* **Records to process**:
————————

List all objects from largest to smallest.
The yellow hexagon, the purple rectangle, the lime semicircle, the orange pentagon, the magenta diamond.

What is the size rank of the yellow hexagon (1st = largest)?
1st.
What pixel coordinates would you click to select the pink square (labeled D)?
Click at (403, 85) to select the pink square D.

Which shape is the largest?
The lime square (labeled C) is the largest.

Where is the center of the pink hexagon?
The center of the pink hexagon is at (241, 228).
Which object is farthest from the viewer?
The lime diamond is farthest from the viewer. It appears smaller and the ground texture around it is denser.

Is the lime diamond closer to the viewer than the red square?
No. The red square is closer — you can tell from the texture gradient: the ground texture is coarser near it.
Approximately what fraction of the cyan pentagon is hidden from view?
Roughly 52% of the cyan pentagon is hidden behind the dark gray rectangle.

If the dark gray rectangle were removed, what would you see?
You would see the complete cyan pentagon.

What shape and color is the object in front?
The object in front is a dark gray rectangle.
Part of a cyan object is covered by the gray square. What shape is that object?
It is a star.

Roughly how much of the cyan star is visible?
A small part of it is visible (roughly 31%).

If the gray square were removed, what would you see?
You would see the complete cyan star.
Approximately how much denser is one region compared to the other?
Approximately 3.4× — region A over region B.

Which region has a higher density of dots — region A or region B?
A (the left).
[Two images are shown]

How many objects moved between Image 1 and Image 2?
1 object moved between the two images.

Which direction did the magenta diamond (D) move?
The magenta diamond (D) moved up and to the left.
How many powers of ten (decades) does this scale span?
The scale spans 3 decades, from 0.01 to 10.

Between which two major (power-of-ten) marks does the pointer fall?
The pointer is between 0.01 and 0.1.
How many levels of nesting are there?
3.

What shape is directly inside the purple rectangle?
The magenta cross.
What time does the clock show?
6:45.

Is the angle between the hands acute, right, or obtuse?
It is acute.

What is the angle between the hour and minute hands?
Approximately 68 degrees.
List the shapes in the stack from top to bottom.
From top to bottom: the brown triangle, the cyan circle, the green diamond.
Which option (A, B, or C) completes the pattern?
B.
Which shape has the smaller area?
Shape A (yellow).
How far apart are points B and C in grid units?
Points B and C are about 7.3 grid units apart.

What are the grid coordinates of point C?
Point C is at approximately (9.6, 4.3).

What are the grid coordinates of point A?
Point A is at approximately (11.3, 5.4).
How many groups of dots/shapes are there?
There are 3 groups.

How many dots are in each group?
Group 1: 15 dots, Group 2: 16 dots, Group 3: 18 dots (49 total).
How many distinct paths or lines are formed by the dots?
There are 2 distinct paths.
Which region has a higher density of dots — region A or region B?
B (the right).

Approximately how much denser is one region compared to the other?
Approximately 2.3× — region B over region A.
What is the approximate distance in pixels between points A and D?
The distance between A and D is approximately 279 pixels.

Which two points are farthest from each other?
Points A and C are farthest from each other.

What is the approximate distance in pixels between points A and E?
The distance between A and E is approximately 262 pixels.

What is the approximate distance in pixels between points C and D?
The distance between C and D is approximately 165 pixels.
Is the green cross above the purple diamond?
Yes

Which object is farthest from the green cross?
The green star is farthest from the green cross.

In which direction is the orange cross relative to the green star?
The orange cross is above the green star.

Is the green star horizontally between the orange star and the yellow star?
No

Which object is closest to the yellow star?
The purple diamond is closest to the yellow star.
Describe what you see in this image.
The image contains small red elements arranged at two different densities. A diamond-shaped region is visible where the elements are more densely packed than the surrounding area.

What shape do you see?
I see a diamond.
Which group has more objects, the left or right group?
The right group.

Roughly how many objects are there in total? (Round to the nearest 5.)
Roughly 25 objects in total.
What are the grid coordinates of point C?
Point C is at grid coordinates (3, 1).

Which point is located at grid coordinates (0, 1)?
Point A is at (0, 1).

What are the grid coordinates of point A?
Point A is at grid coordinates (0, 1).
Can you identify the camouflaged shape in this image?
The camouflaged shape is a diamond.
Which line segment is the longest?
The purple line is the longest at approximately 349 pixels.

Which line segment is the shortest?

————————

* **Task directions**: Output an exact copy of each record.

* **Output of the task**:
List all objects from largest to smallest.
The yellow hexagon, the purple rectangle, the lime semicircle, the orange pentagon, the magenta diamond.

What is the size rank of the yellow hexagon (1st = largest)?
1st.
What pixel coordinates would you click to select the pink square (labeled D)?
Click at (403, 85) to select the pink square D.

Which shape is the largest?
The lime square (labeled C) is the largest.

Where is the center of the pink hexagon?
The center of the pink hexagon is at (241, 228).
Which object is farthest from the viewer?
The lime diamond is farthest from the viewer. It appears smaller and the ground texture around it is denser.

Is the lime diamond closer to the viewer than the red square?
No. The red square is closer — you can tell from the texture gradient: the ground texture is coarser near it.
Approximately what fraction of the cyan pentagon is hidden from view?
Roughly 52% of the cyan pentagon is hidden behind the dark gray rectangle.

If the dark gray rectangle were removed, what would you see?
You would see the complete cyan pentagon.

What shape and color is the object in front?
The object in front is a dark gray rectangle.
Part of a cyan object is covered by the gray square. What shape is that object?
It is a star.

Roughly how much of the cyan star is visible?
A small part of it is visible (roughly 31%).

If the gray square were removed, what would you see?
You would see the complete cyan star.
Approximately how much denser is one region compared to the other?
Approximately 3.4× — region A over region B.

Which region has a higher density of dots — region A or region B?
A (the left).
[Two images are shown]

How many objects moved between Image 1 and Image 2?
1 object moved between the two images.

Which direction did the magenta diamond (D) move?
The magenta diamond (D) moved up and to the left.
How many powers of ten (decades) does this scale span?
The scale spans 3 decades, from 0.01 to 10.

Between which two major (power-of-ten) marks does the pointer fall?
The pointer is between 0.01 and 0.1.
How many levels of nesting are there?
3.

What shape is directly inside the purple rectangle?
The magenta cross.
What time does the clock show?
6:45.

Is the angle between the hands acute, right, or obtuse?
It is acute.

What is the angle between the hour and minute hands?
Approximately 68 degrees.
List the shapes in the stack from top to bottom.
From top to bottom: the brown triangle, the cyan circle, the green diamond.
Which option (A, B, or C) completes the pattern?
B.
Which shape has the smaller area?
Shape A (yellow).
How far apart are points B and C in grid units?
Points B and C are about 7.3 grid units apart.

What are the grid coordinates of point C?
Point C is at approximately (9.6, 4.3).

What are the grid coordinates of point A?
Point A is at approximately (11.3, 5.4).
How many groups of dots/shapes are there?
There are 3 groups.

How many dots are in each group?
Group 1: 15 dots, Group 2: 16 dots, Group 3: 18 dots (49 total).
How many distinct paths or lines are formed by the dots?
There are 2 distinct paths.
Which region has a higher density of dots — region A or region B?
B (the right).

Approximately how much denser is one region compared to the other?
Approximately 2.3× — region B over region A.
What is the approximate distance in pixels between points A and D?
The distance between A and D is approximately 279 pixels.

Which two points are farthest from each other?
Points A and C are farthest from each other.

What is the approximate distance in pixels between points A and E?
The distance between A and E is approximately 262 pixels.

What is the approximate distance in pixels between points C and D?
The distance between C and D is approximately 165 pixels.
Is the green cross above the purple diamond?
Yes

Which object is farthest from the green cross?
The green star is farthest from the green cross.

In which direction is the orange cross relative to the green star?
The orange cross is above the green star.

Is the green star horizontally between the orange star and the yellow star?
No

Which object is closest to the yellow star?
The purple diamond is closest to the yellow star.
Describe what you see in this image.
The image contains small red elements arranged at two different densities. A diamond-shaped region is visible where the elements are more densely packed than the surrounding area.

What shape do you see?
I see a diamond.
Which group has more objects, the left or right group?
The right group.

Roughly how many objects are there in total? (Round to the nearest 5.)
Roughly 25 objects in total.
What are the grid coordinates of point C?
Point C is at grid coordinates (3, 1).

Which point is located at grid coordinates (0, 1)?
Point A is at (0, 1).

What are the grid coordinates of point A?
Point A is at grid coordinates (0, 1).
Can you identify the camouflaged shape in this image?
The camouflaged shape is a diamond.
Which line segment is the longest?
The purple line is the longest at approximately 349 pixels.

Which line segment is the shortest?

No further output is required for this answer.